— Start WORKING DATA —

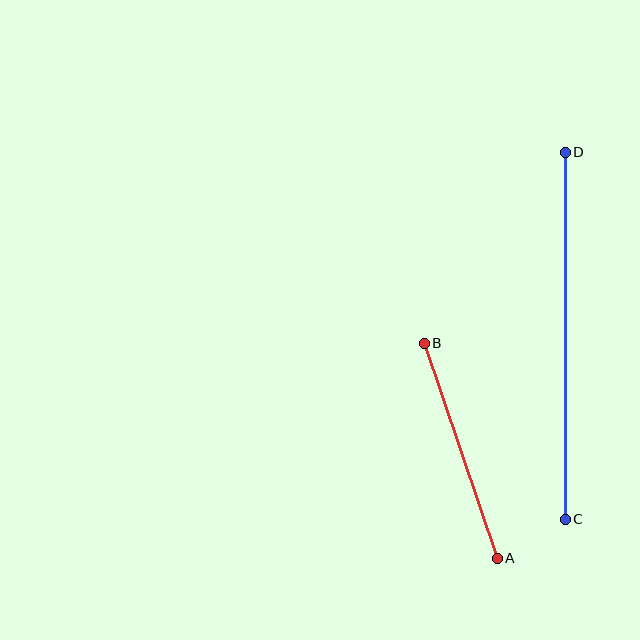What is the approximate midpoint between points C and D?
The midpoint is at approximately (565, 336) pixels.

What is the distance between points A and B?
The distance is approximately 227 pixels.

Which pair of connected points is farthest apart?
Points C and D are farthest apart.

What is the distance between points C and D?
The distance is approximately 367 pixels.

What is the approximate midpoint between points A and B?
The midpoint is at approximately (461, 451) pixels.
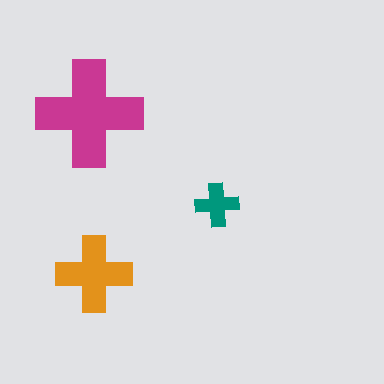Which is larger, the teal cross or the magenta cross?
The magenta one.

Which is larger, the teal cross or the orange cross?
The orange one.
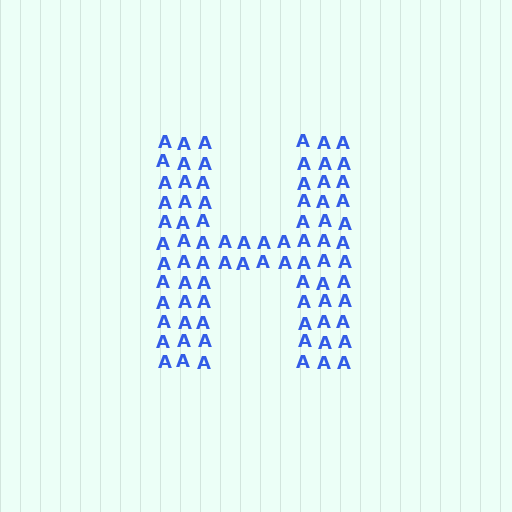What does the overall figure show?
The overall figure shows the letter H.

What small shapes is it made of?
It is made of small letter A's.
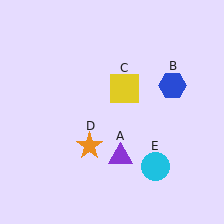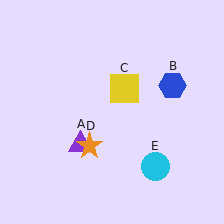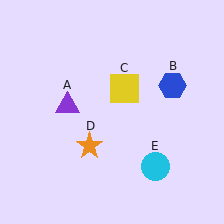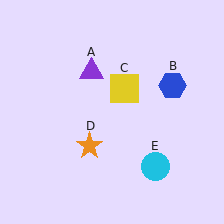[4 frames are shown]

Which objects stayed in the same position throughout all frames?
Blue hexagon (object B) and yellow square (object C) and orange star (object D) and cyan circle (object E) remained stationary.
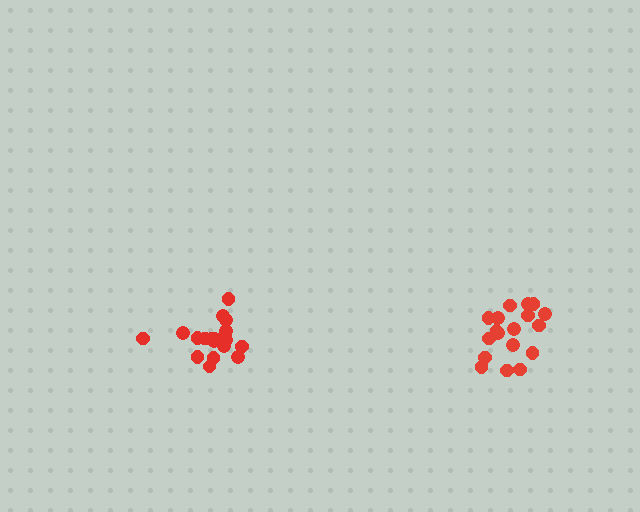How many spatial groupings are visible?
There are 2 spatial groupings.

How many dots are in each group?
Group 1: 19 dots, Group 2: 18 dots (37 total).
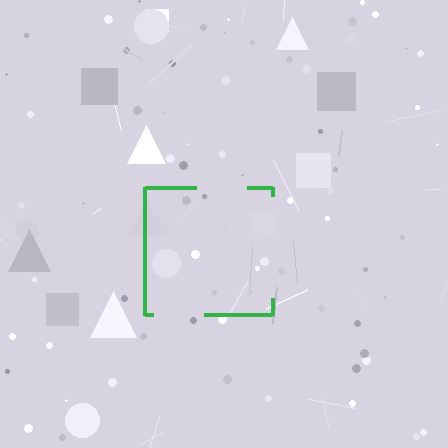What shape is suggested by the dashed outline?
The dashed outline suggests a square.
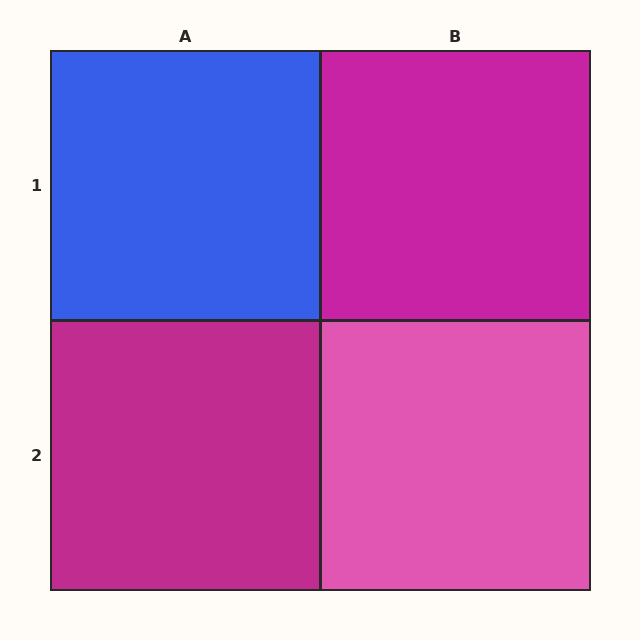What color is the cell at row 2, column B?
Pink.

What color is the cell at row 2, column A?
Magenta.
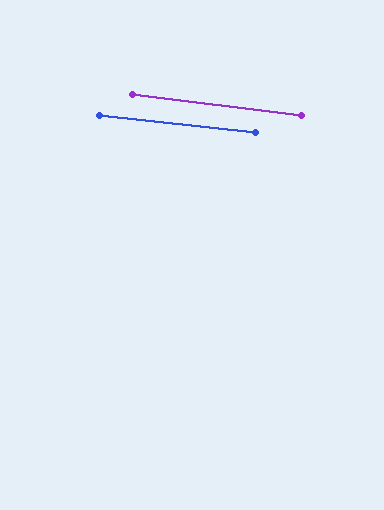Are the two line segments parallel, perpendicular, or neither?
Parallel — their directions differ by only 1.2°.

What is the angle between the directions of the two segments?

— End WORKING DATA —

### TASK DESCRIPTION
Extract, verbatim and alone, the lines from the line that contains "What color is the cell at row 2, column A?" to the last line of the records, inclusive; drop any picture.

### THE RESULT
What color is the cell at row 2, column A?
Magenta.
Are the two line segments parallel, perpendicular, or neither?
Parallel — their directions differ by only 1.2°.

What is the angle between the directions of the two segments?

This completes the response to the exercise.